Work instructions –
Every line from the one with "Which object is closest to the purple square?" through the final line must be written out exactly, and no other line; omit the pictures.

Records about rendered figures
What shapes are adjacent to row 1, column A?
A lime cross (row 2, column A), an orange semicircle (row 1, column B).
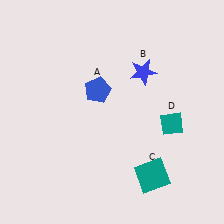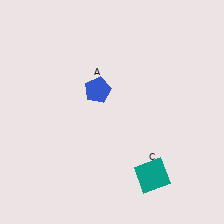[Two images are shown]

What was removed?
The blue star (B), the teal square (D) were removed in Image 2.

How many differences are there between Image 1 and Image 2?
There are 2 differences between the two images.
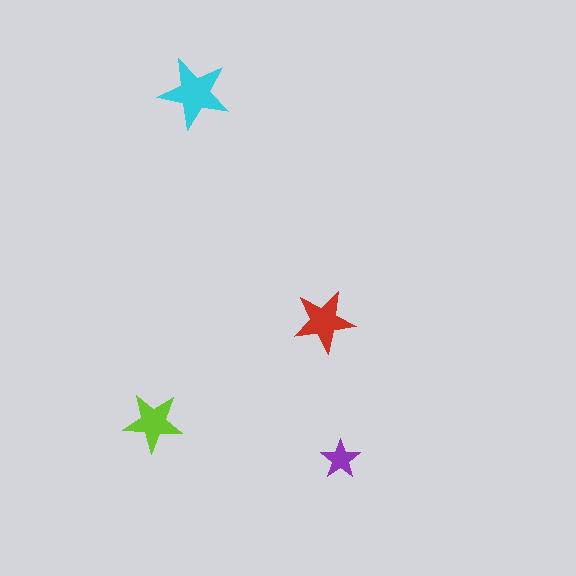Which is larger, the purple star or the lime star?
The lime one.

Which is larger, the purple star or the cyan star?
The cyan one.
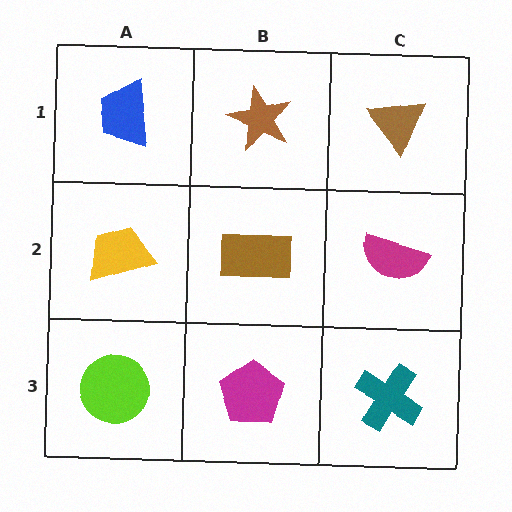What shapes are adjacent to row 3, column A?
A yellow trapezoid (row 2, column A), a magenta pentagon (row 3, column B).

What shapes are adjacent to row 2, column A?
A blue trapezoid (row 1, column A), a lime circle (row 3, column A), a brown rectangle (row 2, column B).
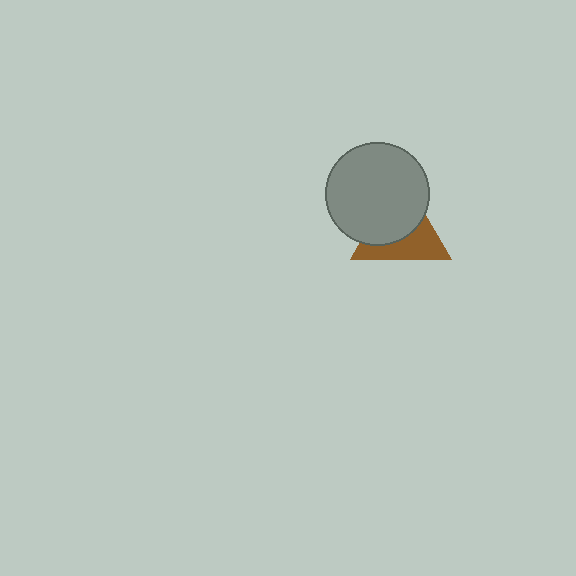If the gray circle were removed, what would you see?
You would see the complete brown triangle.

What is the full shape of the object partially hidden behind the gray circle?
The partially hidden object is a brown triangle.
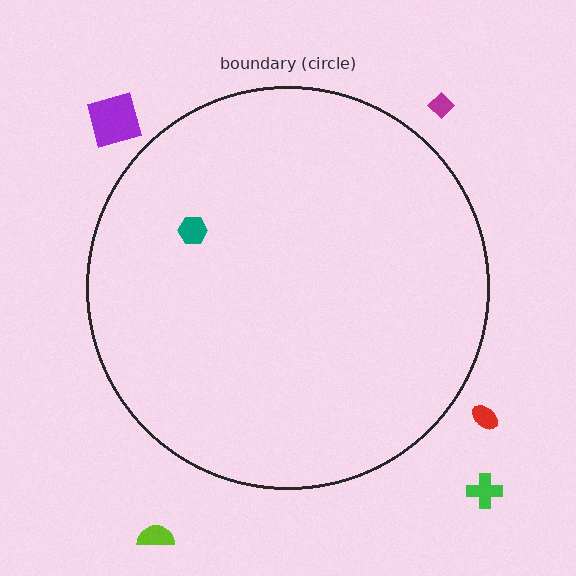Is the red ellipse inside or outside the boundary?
Outside.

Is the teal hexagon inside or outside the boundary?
Inside.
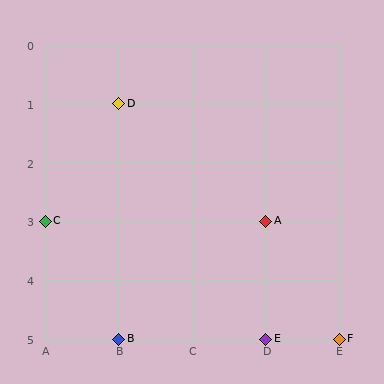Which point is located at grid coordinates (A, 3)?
Point C is at (A, 3).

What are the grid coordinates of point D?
Point D is at grid coordinates (B, 1).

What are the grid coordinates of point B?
Point B is at grid coordinates (B, 5).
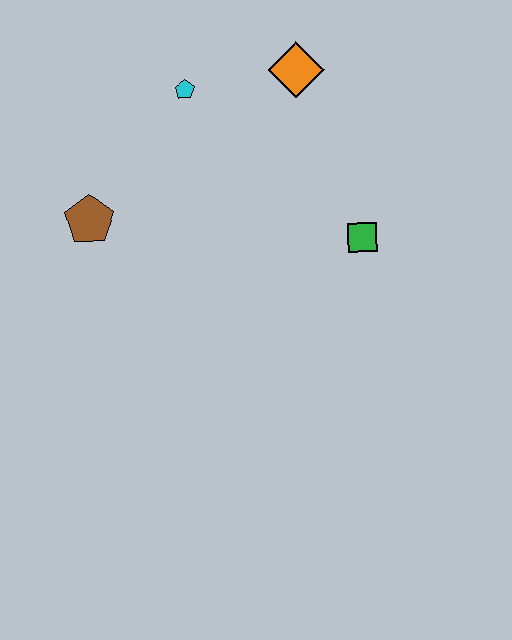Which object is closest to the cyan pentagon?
The orange diamond is closest to the cyan pentagon.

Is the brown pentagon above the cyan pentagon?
No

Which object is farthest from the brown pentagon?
The green square is farthest from the brown pentagon.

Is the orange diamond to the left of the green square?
Yes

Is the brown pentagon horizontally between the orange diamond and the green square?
No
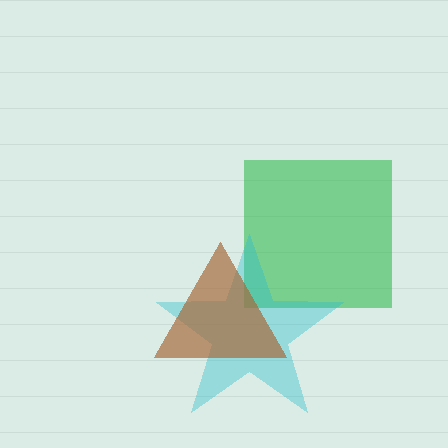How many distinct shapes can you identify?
There are 3 distinct shapes: a green square, a cyan star, a brown triangle.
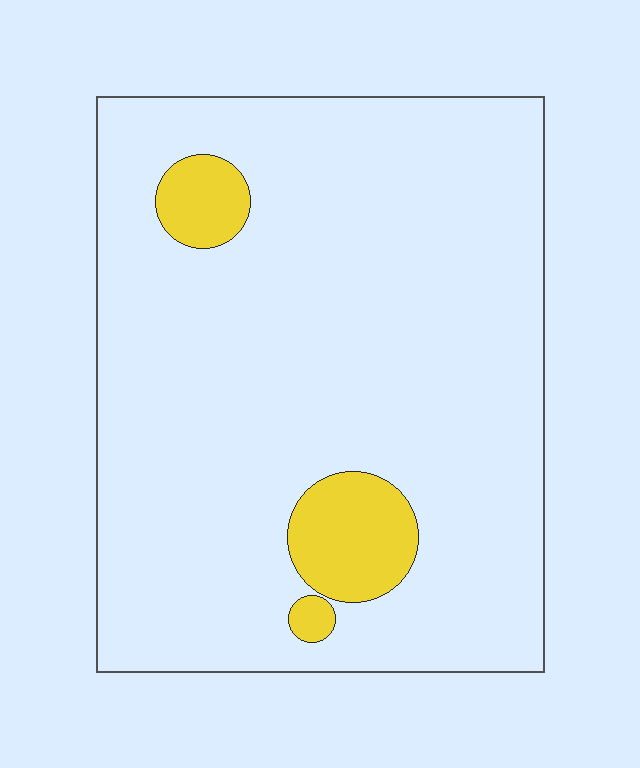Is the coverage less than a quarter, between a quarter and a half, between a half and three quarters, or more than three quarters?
Less than a quarter.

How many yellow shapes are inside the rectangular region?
3.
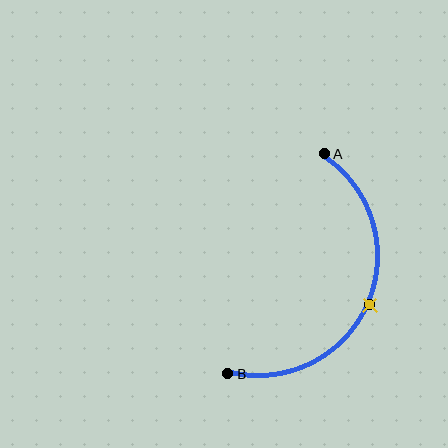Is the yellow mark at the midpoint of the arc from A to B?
Yes. The yellow mark lies on the arc at equal arc-length from both A and B — it is the arc midpoint.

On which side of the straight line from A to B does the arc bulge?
The arc bulges to the right of the straight line connecting A and B.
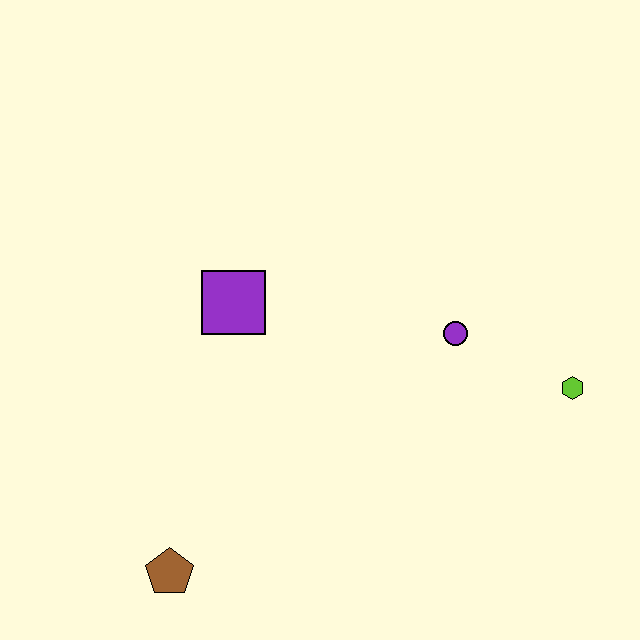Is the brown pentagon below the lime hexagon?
Yes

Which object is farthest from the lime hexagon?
The brown pentagon is farthest from the lime hexagon.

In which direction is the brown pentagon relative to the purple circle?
The brown pentagon is to the left of the purple circle.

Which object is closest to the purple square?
The purple circle is closest to the purple square.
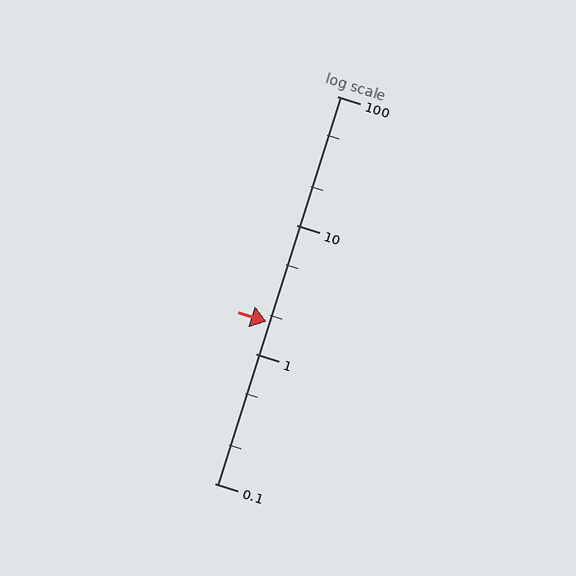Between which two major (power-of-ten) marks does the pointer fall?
The pointer is between 1 and 10.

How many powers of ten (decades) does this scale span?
The scale spans 3 decades, from 0.1 to 100.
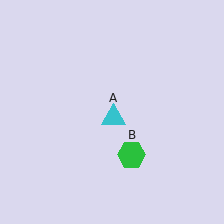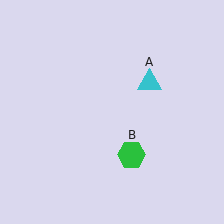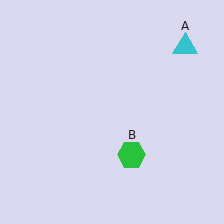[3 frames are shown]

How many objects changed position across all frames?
1 object changed position: cyan triangle (object A).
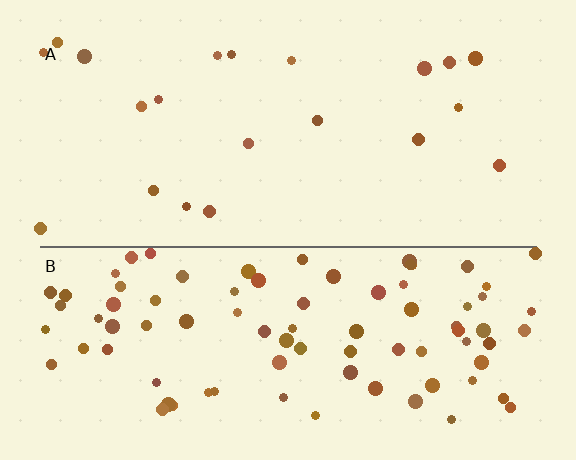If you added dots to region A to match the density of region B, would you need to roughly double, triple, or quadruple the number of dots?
Approximately quadruple.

Finished answer –
Which object is closest to the purple square?
The purple circle is closest to the purple square.
Between which two major (power-of-ten) marks does the pointer fall?
The pointer is between 1 and 10.

How many powers of ten (decades) does this scale span?
The scale spans 3 decades, from 0.1 to 100.
[3 frames are shown]

How many objects changed position across all frames?
1 object changed position: cyan triangle (object A).
If you added dots to region A to match the density of region B, would you need to roughly double, triple, or quadruple the number of dots?
Approximately quadruple.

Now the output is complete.